AVAILABLE RECORDS ::
▼
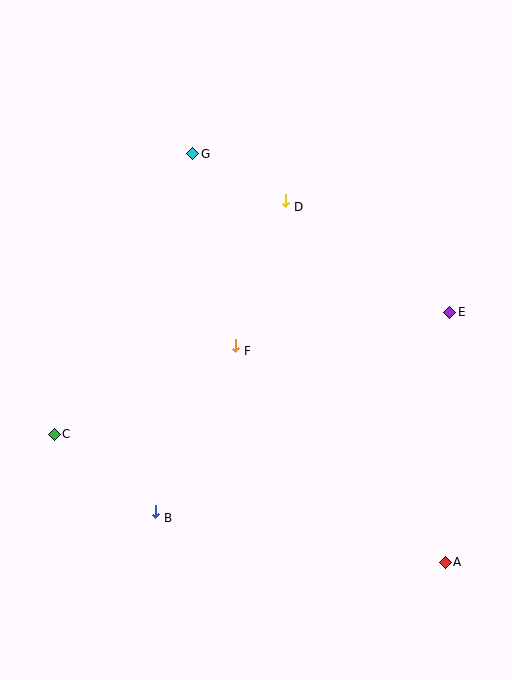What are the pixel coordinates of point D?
Point D is at (286, 207).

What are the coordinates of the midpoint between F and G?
The midpoint between F and G is at (214, 253).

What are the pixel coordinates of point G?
▲
Take every line from the one containing "What are the coordinates" to the end of the listing and output it exactly, with nothing else.

EXERCISE OUTPUT ::
What are the coordinates of the midpoint between F and G?
The midpoint between F and G is at (214, 253).

What are the pixel coordinates of point G?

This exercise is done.